**WHAT THIS TASK INVOLVES:** Omit all images. Transcribe the rest of the material below exactly.

---------- GIVEN INFORMATION ----------

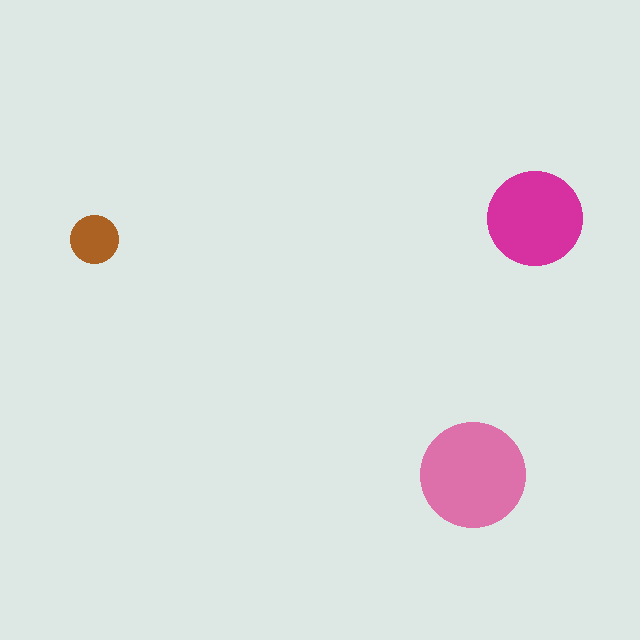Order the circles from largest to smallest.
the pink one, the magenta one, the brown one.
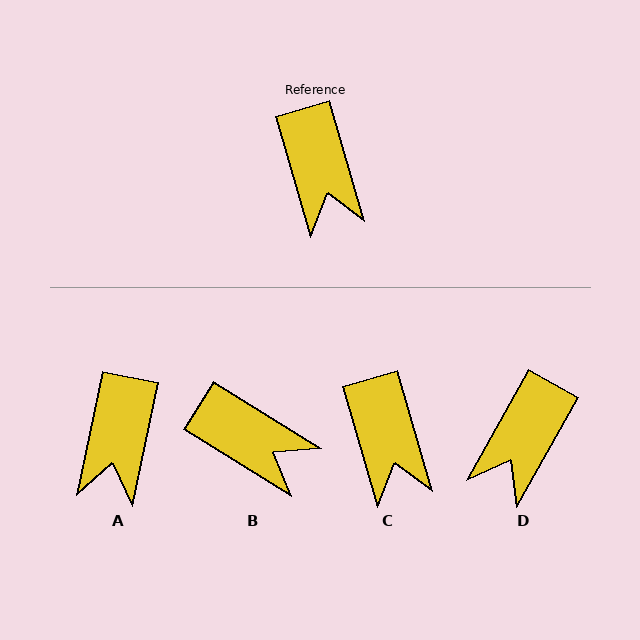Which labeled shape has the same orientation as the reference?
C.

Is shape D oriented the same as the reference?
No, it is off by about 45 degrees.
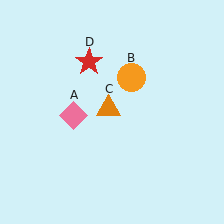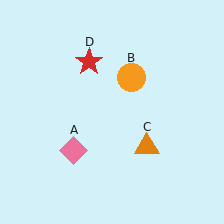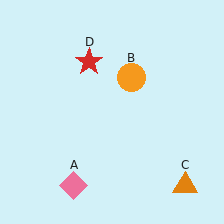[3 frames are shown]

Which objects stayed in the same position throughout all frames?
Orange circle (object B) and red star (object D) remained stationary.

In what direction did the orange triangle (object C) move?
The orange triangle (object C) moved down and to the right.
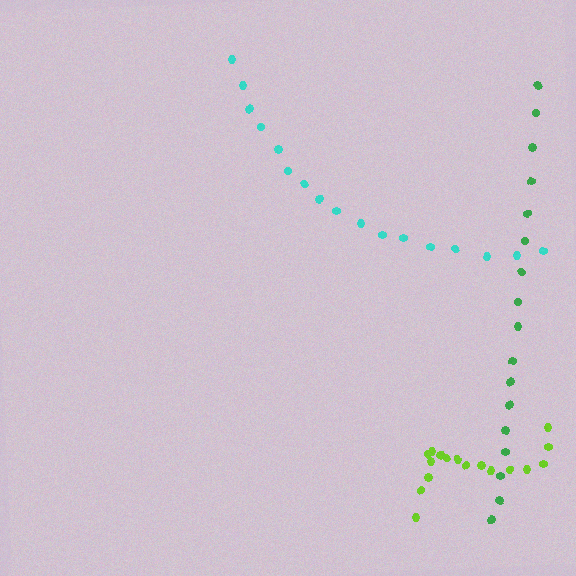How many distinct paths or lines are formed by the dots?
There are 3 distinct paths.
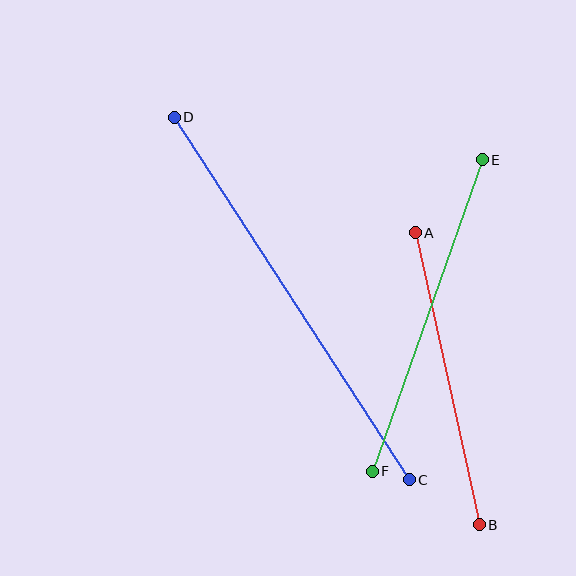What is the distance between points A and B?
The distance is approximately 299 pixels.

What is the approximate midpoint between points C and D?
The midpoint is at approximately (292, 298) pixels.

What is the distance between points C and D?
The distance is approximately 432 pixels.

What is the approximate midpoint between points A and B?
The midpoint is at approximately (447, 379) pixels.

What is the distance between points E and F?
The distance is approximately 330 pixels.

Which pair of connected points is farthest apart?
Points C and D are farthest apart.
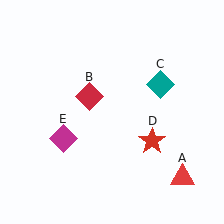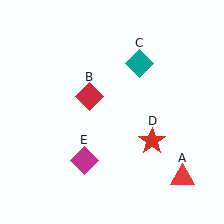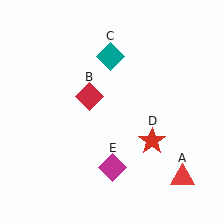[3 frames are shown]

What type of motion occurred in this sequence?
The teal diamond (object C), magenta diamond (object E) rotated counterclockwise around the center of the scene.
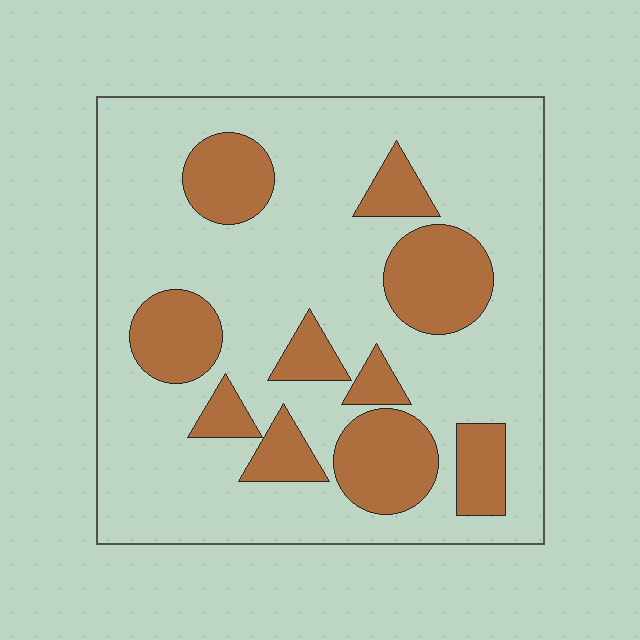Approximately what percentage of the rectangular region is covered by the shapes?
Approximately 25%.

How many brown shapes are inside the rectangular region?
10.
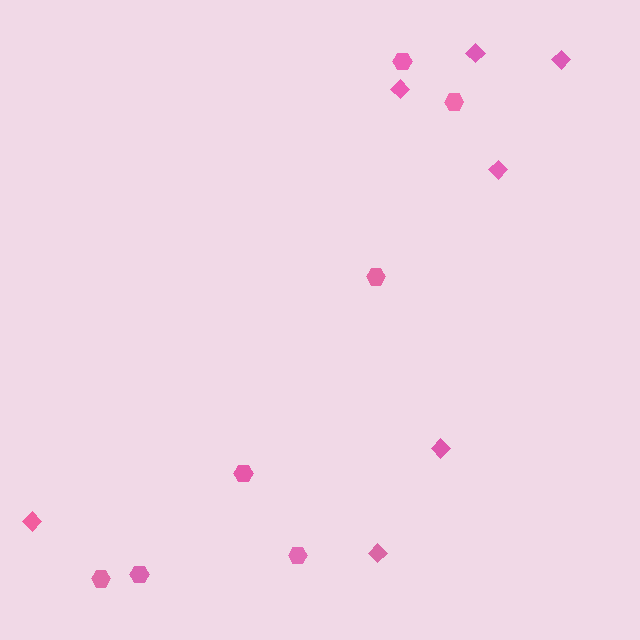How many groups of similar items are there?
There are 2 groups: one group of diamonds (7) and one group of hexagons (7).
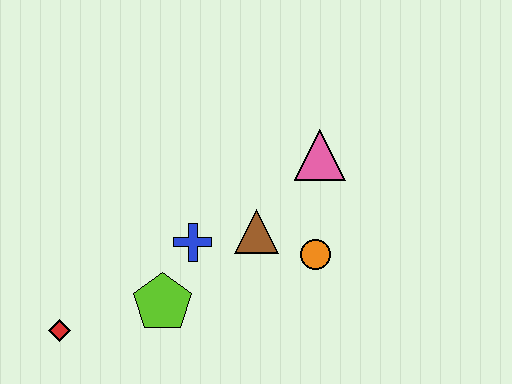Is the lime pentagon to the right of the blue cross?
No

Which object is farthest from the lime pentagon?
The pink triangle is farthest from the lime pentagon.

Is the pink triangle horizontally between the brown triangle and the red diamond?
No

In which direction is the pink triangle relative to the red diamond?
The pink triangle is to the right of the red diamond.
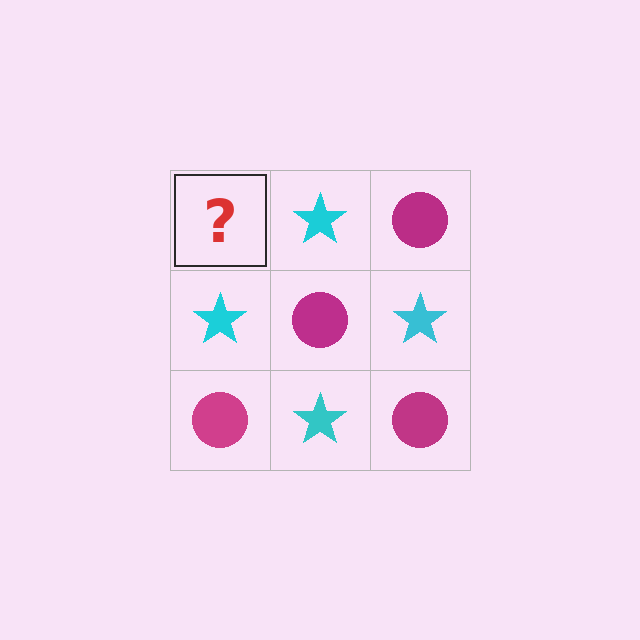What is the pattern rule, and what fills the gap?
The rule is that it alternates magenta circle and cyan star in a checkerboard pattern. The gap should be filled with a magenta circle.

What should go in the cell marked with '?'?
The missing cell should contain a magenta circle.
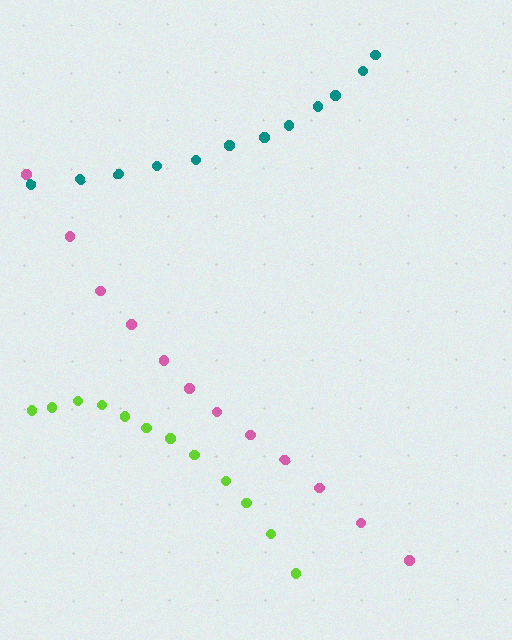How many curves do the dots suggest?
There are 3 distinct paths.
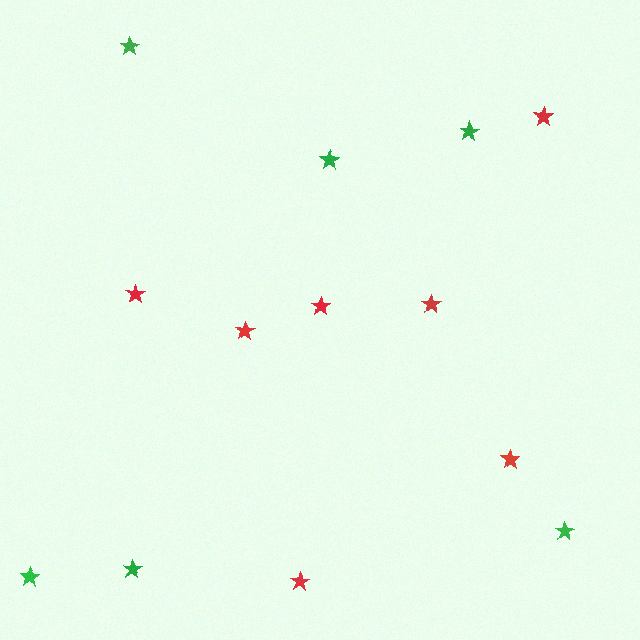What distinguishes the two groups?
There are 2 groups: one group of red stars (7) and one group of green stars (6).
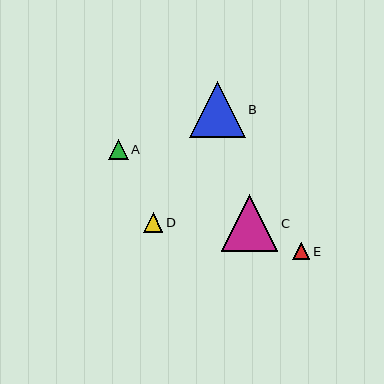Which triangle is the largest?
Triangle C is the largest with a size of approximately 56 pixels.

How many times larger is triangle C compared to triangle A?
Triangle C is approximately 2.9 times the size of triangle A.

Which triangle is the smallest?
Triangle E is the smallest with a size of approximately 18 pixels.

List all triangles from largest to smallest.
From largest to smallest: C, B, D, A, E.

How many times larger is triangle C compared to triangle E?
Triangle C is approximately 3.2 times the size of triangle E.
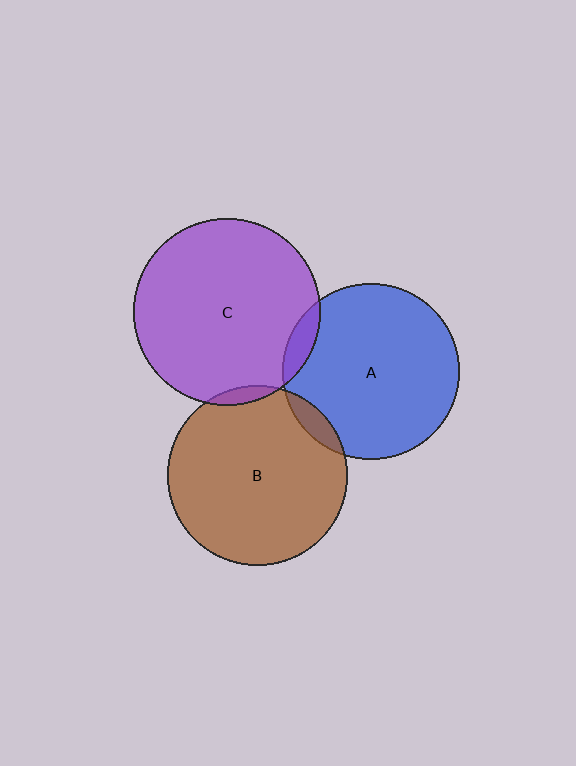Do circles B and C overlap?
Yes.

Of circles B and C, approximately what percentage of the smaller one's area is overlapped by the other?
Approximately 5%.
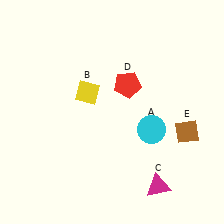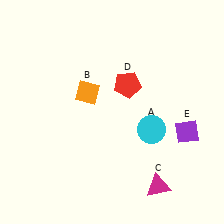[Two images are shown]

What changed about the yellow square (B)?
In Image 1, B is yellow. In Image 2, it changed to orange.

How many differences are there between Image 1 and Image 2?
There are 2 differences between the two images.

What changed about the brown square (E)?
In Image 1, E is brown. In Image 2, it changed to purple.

----------

**FINAL RESULT:**
Order the circles from largest to smallest.
the pink one, the magenta one, the brown one.
Which labeled shape has the same orientation as the reference?
C.

Is shape D oriented the same as the reference?
No, it is off by about 45 degrees.
[3 frames are shown]

Which objects stayed in the same position throughout all frames?
Orange circle (object B) and red star (object D) remained stationary.

In what direction did the orange triangle (object C) move?
The orange triangle (object C) moved down and to the right.
How many distinct paths or lines are formed by the dots?
There are 3 distinct paths.
What is the distance between points A and B?
The distance is approximately 299 pixels.

What is the approximate midpoint between points C and D?
The midpoint is at approximately (292, 298) pixels.

What is the distance between points C and D?
The distance is approximately 432 pixels.

What is the approximate midpoint between points A and B?
The midpoint is at approximately (447, 379) pixels.

What is the distance between points E and F?
The distance is approximately 330 pixels.

Which pair of connected points is farthest apart?
Points C and D are farthest apart.
[3 frames are shown]

What type of motion occurred in this sequence?
The teal diamond (object C), magenta diamond (object E) rotated counterclockwise around the center of the scene.
Approximately what percentage of the rectangular region is covered by the shapes?
Approximately 25%.

How many brown shapes are inside the rectangular region?
10.
How many groups of similar items are there?
There are 2 groups: one group of diamonds (7) and one group of hexagons (7).
Is the lime pentagon to the right of the blue cross?
No

Which object is farthest from the lime pentagon?
The pink triangle is farthest from the lime pentagon.

Is the pink triangle horizontally between the brown triangle and the red diamond?
No

In which direction is the pink triangle relative to the red diamond?
The pink triangle is to the right of the red diamond.
What is the pattern rule, and what fills the gap?
The rule is that it alternates magenta circle and cyan star in a checkerboard pattern. The gap should be filled with a magenta circle.

What should go in the cell marked with '?'?
The missing cell should contain a magenta circle.
How many curves do the dots suggest?
There are 3 distinct paths.
What distinguishes the two groups?
There are 2 groups: one group of red stars (7) and one group of green stars (6).
Which triangle is the largest?
Triangle C is the largest with a size of approximately 56 pixels.

How many times larger is triangle C compared to triangle A?
Triangle C is approximately 2.9 times the size of triangle A.

Which triangle is the smallest?
Triangle E is the smallest with a size of approximately 18 pixels.

List all triangles from largest to smallest.
From largest to smallest: C, B, D, A, E.

How many times larger is triangle C compared to triangle E?
Triangle C is approximately 3.2 times the size of triangle E.
Do circles B and C overlap?
Yes.

Of circles B and C, approximately what percentage of the smaller one's area is overlapped by the other?
Approximately 5%.
[Two images are shown]

What changed about the yellow square (B)?
In Image 1, B is yellow. In Image 2, it changed to orange.

How many differences are there between Image 1 and Image 2?
There are 2 differences between the two images.

What changed about the brown square (E)?
In Image 1, E is brown. In Image 2, it changed to purple.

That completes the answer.